Aim —
Each line from the line with "[4 frames are shown]" to the line with "What type of", inclusive, is to be repeated exactly; no other line and no picture belongs in the copy.

Supplied information —

· · · ·

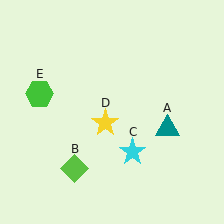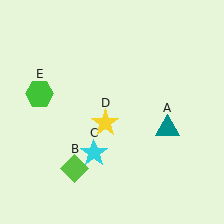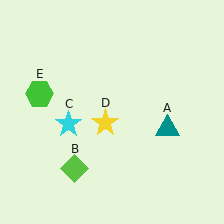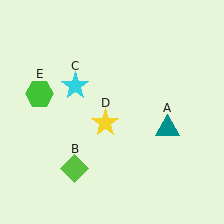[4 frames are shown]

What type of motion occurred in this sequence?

· · · ·

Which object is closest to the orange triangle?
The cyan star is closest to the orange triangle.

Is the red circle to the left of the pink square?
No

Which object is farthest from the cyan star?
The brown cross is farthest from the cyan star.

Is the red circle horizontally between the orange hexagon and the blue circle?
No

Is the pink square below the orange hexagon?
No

· · · ·

Response to this task —
[4 frames are shown]

What type of motion occurred in this sequence?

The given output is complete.